START Dataset records
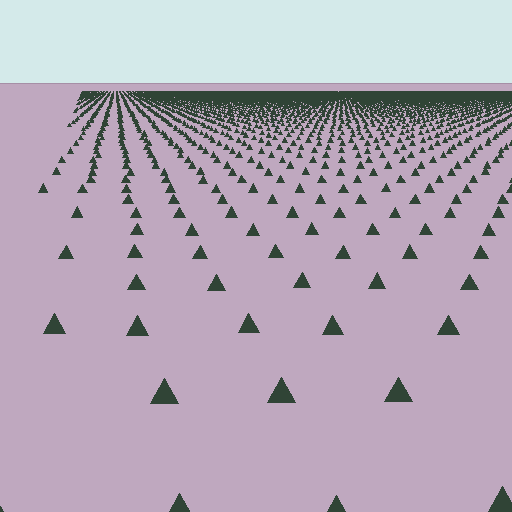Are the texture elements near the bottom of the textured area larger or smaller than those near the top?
Larger. Near the bottom, elements are closer to the viewer and appear at a bigger on-screen size.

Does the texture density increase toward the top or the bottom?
Density increases toward the top.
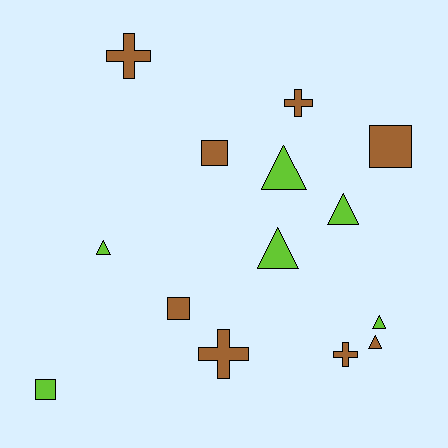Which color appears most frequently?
Brown, with 8 objects.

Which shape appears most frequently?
Triangle, with 6 objects.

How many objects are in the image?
There are 14 objects.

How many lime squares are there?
There is 1 lime square.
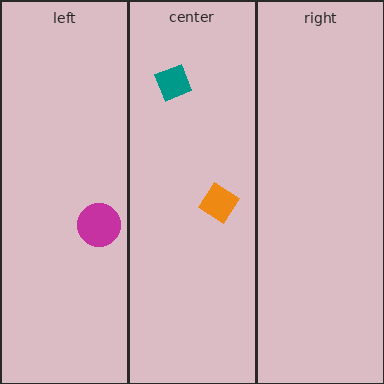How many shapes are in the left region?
1.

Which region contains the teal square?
The center region.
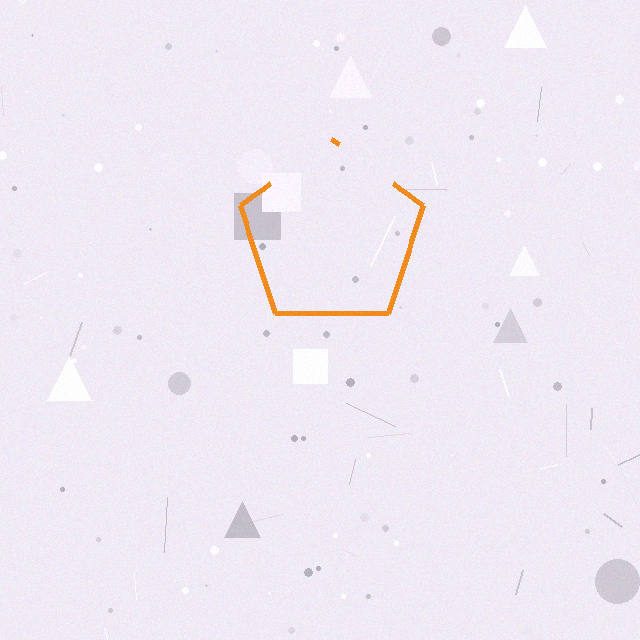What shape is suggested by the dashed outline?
The dashed outline suggests a pentagon.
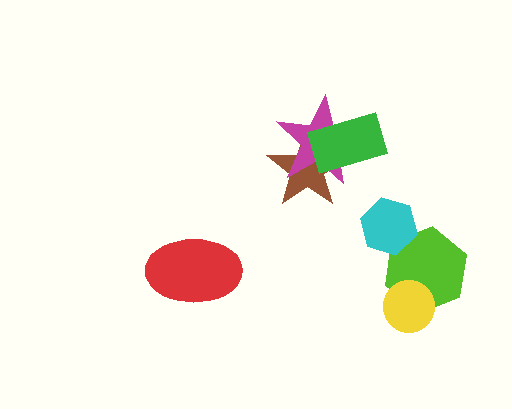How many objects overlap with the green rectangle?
2 objects overlap with the green rectangle.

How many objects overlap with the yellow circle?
1 object overlaps with the yellow circle.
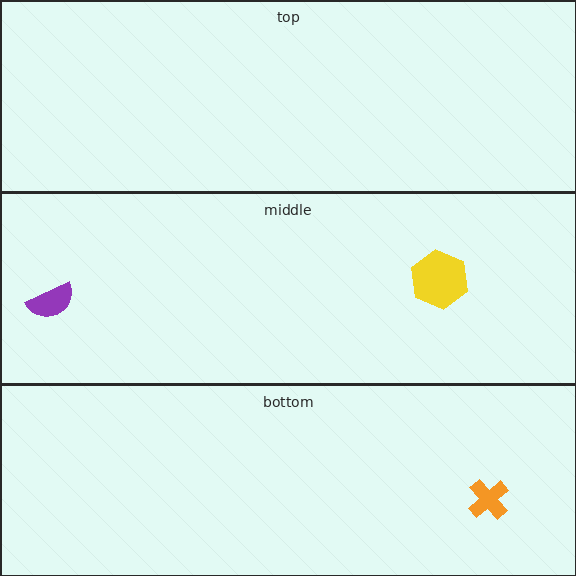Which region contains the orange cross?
The bottom region.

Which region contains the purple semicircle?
The middle region.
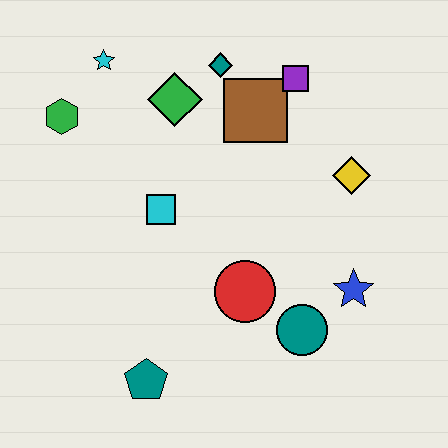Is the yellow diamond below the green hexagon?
Yes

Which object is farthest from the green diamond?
The teal pentagon is farthest from the green diamond.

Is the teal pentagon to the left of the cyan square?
Yes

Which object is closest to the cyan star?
END Dataset records
→ **Exercise task**
Please set down each line of the data above exactly as written, without the pictures.

→ **Written response**
Are the texture elements near the bottom of the textured area larger or smaller than those near the top?
Larger. Near the bottom, elements are closer to the viewer and appear at a bigger on-screen size.

Does the texture density increase toward the top or the bottom?
Density increases toward the top.
Which color appears most frequently?
Brown, with 8 objects.

Which shape appears most frequently?
Triangle, with 6 objects.

How many objects are in the image?
There are 14 objects.

How many lime squares are there?
There is 1 lime square.
How many shapes are in the left region?
1.

Which region contains the teal square?
The center region.
What shape is suggested by the dashed outline?
The dashed outline suggests a pentagon.
How many objects overlap with the green rectangle?
2 objects overlap with the green rectangle.

How many objects overlap with the yellow circle?
1 object overlaps with the yellow circle.
Which region contains the orange cross?
The bottom region.

Which region contains the purple semicircle?
The middle region.
Is the yellow diamond below the green hexagon?
Yes

Which object is farthest from the green diamond?
The teal pentagon is farthest from the green diamond.

Is the teal pentagon to the left of the cyan square?
Yes

Which object is closest to the cyan star?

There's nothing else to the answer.